## DIRECTIONS FOR THIS TASK
Write out every entry exactly as given, but omit the pictures.

Data records
★ ★ ★ ★ ★ ★ ★

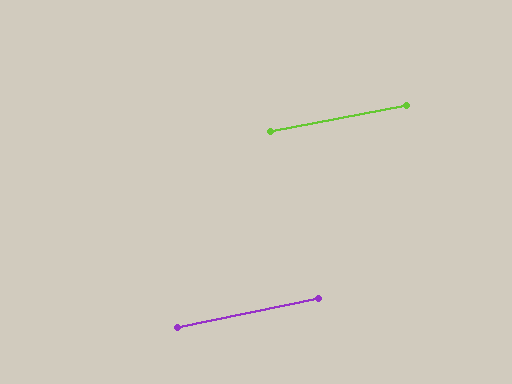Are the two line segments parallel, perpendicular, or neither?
Parallel — their directions differ by only 0.7°.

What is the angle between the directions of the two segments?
Approximately 1 degree.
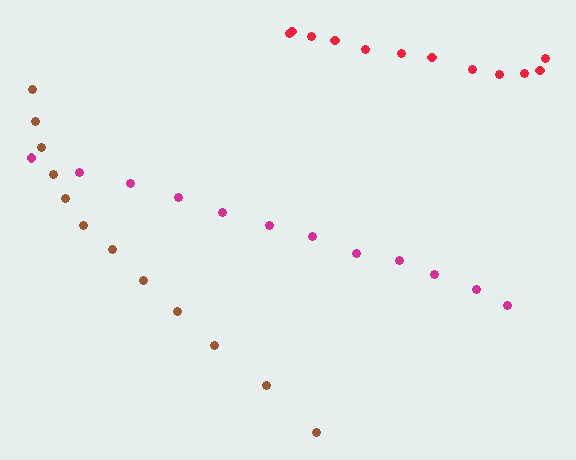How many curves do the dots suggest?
There are 3 distinct paths.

★ ★ ★ ★ ★ ★ ★

## RESULT OF THIS EXERCISE
Are the two line segments parallel, perpendicular, or neither?
Parallel — their directions differ by only 0.7°.

What is the angle between the directions of the two segments?
Approximately 1 degree.
How many curves do the dots suggest?
There are 3 distinct paths.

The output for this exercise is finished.